**Provided entries:**

"""

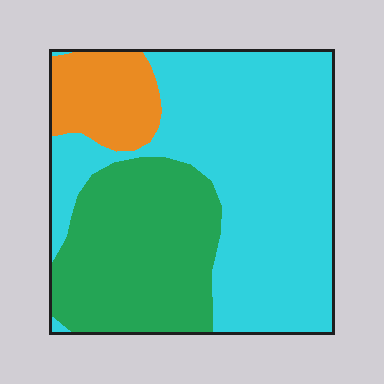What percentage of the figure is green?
Green takes up about one third (1/3) of the figure.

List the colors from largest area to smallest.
From largest to smallest: cyan, green, orange.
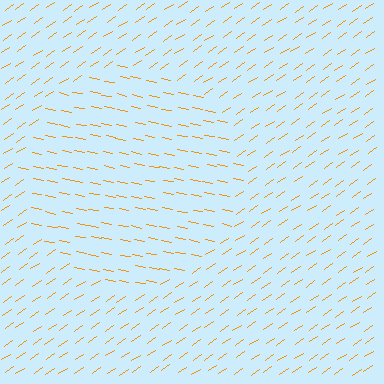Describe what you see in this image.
The image is filled with small orange line segments. A circle region in the image has lines oriented differently from the surrounding lines, creating a visible texture boundary.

"""

**Task goal:** Copy the material shown above in full and exactly. Skip the pictures.

**Problem solution:**
What percentage of the figure is green?
Green takes up about one third (1/3) of the figure.

List the colors from largest area to smallest.
From largest to smallest: cyan, green, orange.
Describe what you see in this image.
The image is filled with small orange line segments. A circle region in the image has lines oriented differently from the surrounding lines, creating a visible texture boundary.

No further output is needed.